PROBLEM. As the answer, set down the lines below from the one containing "List all line" through the one containing "What is the length of the magenta segment?", exactly and inclusively, and no others.

___ DATA SHOWN ___

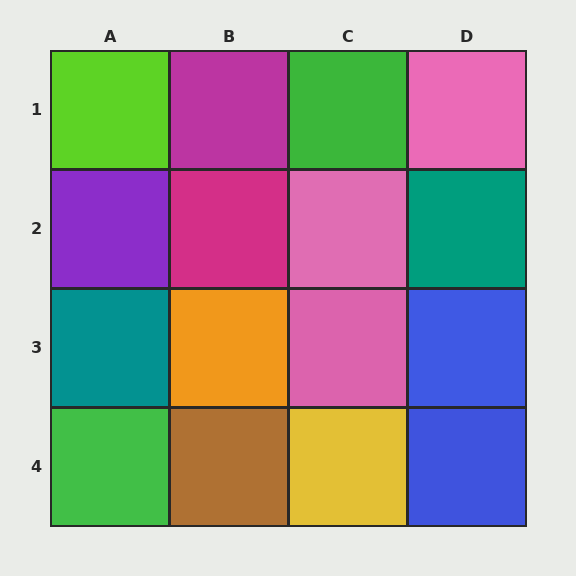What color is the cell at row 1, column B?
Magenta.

___
___ DATA SHOWN ___

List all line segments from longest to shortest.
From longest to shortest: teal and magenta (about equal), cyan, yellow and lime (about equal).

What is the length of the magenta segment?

___

OUTPUT FOR THIS EXERCISE.
List all line segments from longest to shortest.
From longest to shortest: teal and magenta (about equal), cyan, yellow and lime (about equal).

What is the length of the magenta segment?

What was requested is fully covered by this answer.